**WORK TO BE COMPLETED:** Quote all of the data exactly as given. Skip every picture it contains.
── THE RECORDS ──
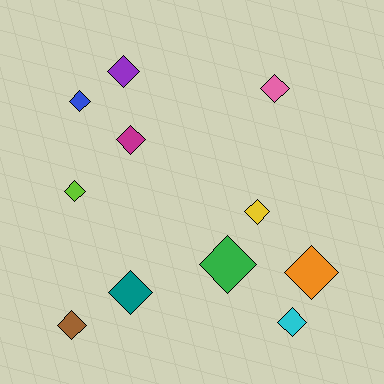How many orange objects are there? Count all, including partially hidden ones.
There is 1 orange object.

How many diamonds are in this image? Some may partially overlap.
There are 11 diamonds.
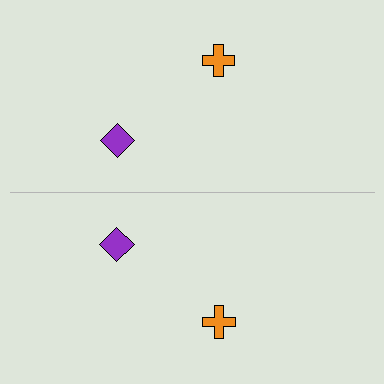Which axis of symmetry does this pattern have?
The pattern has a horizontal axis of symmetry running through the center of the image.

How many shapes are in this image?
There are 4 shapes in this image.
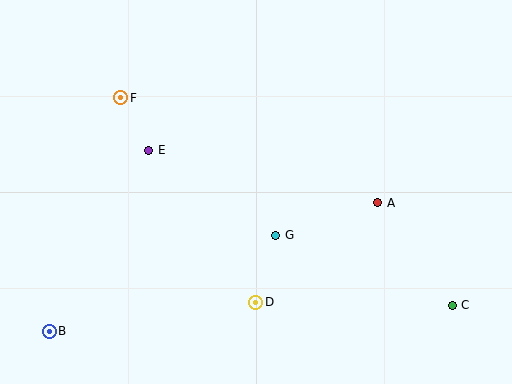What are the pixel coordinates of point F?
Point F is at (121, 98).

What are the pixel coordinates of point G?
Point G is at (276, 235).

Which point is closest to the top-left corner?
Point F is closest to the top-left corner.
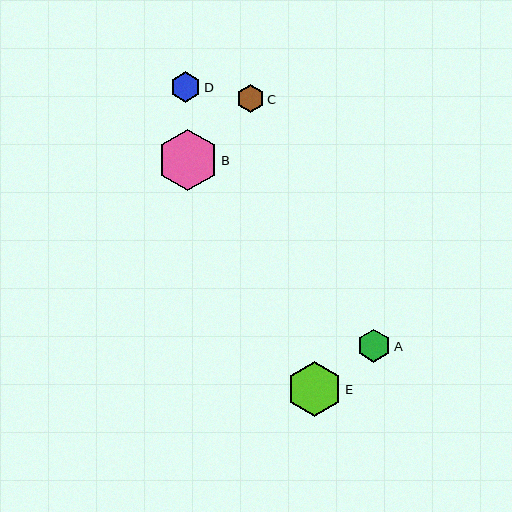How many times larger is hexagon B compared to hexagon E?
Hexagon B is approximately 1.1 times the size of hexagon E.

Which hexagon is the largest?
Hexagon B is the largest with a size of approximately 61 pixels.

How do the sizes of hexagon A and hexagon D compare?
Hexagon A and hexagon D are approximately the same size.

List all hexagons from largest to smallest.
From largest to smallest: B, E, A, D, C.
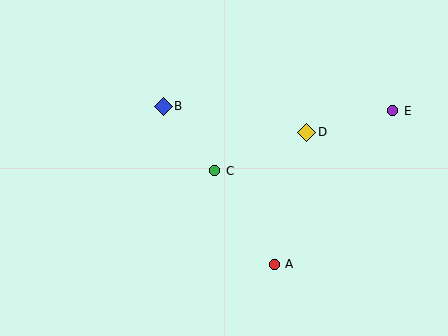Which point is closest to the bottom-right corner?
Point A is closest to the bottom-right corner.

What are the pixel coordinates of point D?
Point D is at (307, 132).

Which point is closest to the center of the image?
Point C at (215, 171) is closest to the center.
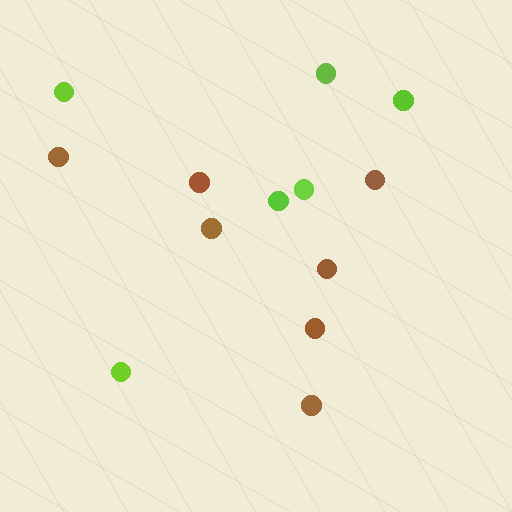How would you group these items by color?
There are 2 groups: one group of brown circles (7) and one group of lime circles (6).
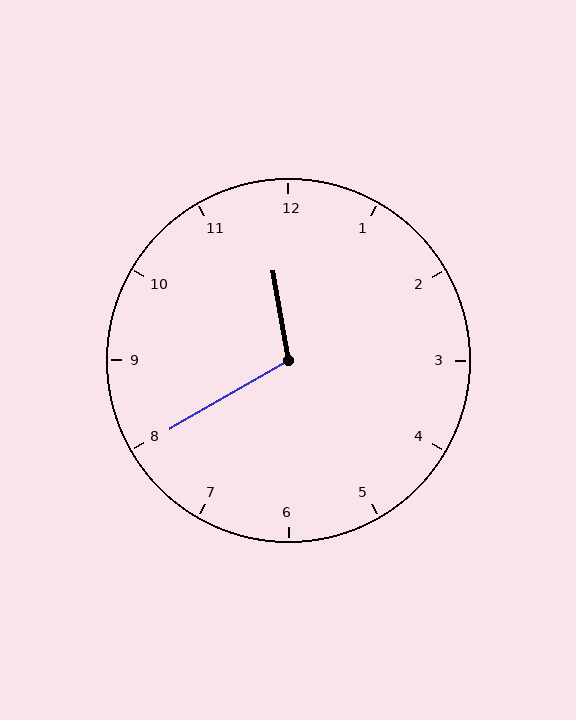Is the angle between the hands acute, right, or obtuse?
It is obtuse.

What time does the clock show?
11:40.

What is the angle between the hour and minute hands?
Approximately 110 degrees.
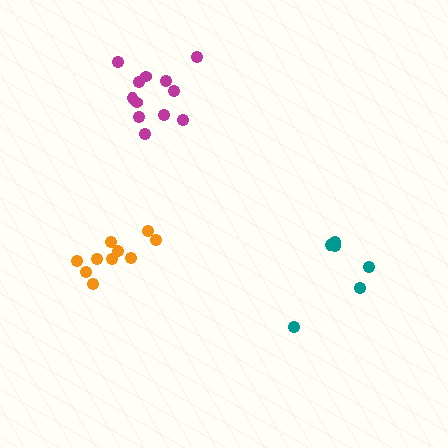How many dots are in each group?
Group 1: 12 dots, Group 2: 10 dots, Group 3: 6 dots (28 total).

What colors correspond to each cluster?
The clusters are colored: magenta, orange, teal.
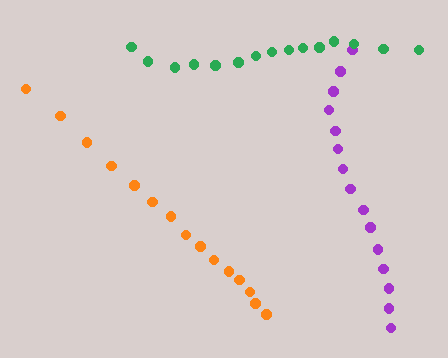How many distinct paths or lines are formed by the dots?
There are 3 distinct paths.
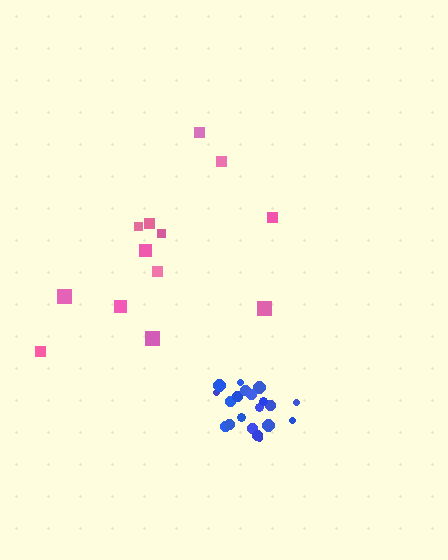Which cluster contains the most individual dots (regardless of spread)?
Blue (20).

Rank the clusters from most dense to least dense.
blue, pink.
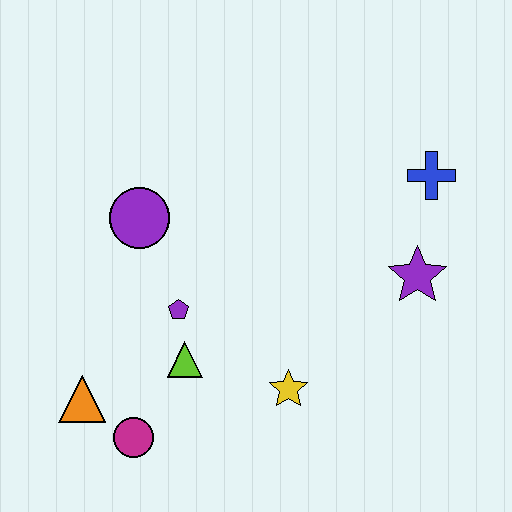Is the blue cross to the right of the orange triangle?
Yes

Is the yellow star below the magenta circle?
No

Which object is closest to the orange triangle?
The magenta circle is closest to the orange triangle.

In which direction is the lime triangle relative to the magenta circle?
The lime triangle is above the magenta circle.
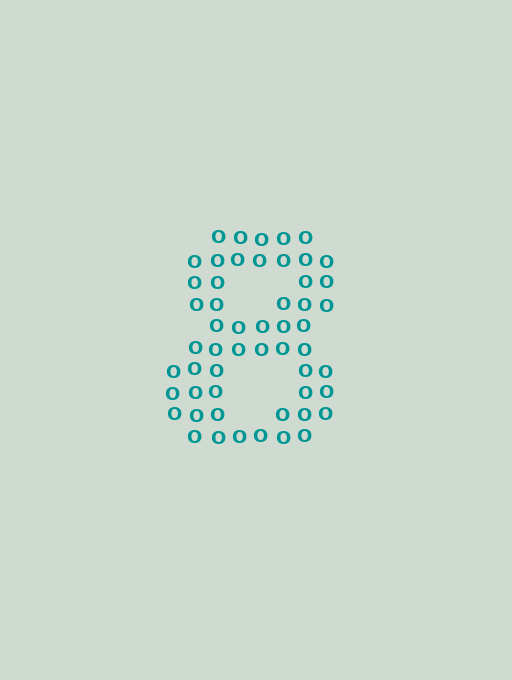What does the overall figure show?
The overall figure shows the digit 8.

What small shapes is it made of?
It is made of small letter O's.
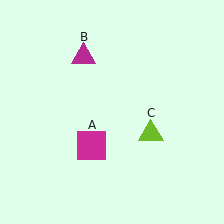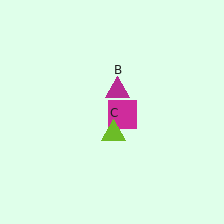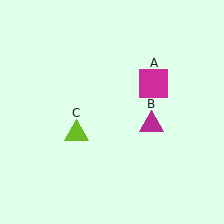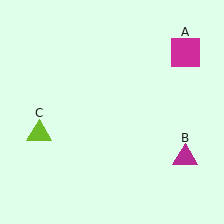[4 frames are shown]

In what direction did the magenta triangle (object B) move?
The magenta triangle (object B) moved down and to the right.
───
**ANSWER TO THIS PROBLEM:**
How many orange objects are there? Count all, including partially hidden ones.
There is 1 orange object.

How many diamonds are in this image? Some may partially overlap.
There are 11 diamonds.
Which axis of symmetry does this pattern have?
The pattern has a horizontal axis of symmetry running through the center of the image.

How many shapes are in this image?
There are 4 shapes in this image.
What are the pixel coordinates of point F?
Point F is at (121, 98).

What are the pixel coordinates of point G?
Point G is at (276, 235).

Which point is closest to the top-left corner?
Point F is closest to the top-left corner.
How many times larger is hexagon B compared to hexagon E?
Hexagon B is approximately 1.1 times the size of hexagon E.

Which hexagon is the largest?
Hexagon B is the largest with a size of approximately 61 pixels.

How do the sizes of hexagon A and hexagon D compare?
Hexagon A and hexagon D are approximately the same size.

List all hexagons from largest to smallest.
From largest to smallest: B, E, A, D, C.
Which point is closest to the bottom-right corner?
Point A is closest to the bottom-right corner.

What are the pixel coordinates of point D?
Point D is at (307, 132).

Which point is closest to the center of the image?
Point C at (215, 171) is closest to the center.
How would you group these items by color?
There are 2 groups: one group of brown circles (7) and one group of lime circles (6).
Is the angle between the hands acute, right, or obtuse?
It is obtuse.

What time does the clock show?
11:40.

What is the angle between the hour and minute hands?
Approximately 110 degrees.
How many dots are in each group?
Group 1: 12 dots, Group 2: 10 dots, Group 3: 6 dots (28 total).

What colors correspond to each cluster?
The clusters are colored: magenta, orange, teal.
How many distinct paths or lines are formed by the dots?
There are 3 distinct paths.
Which cluster contains the most individual dots (regardless of spread)?
Blue (20).

Rank the clusters from most dense to least dense.
blue, pink.
Is the blue cross to the right of the orange triangle?
Yes

Is the yellow star below the magenta circle?
No

Which object is closest to the orange triangle?
The magenta circle is closest to the orange triangle.

In which direction is the lime triangle relative to the magenta circle?
The lime triangle is above the magenta circle.
What does the overall figure show?
The overall figure shows the digit 8.

What small shapes is it made of?
It is made of small letter O's.
[4 frames are shown]

In what direction did the magenta triangle (object B) move?
The magenta triangle (object B) moved down and to the right.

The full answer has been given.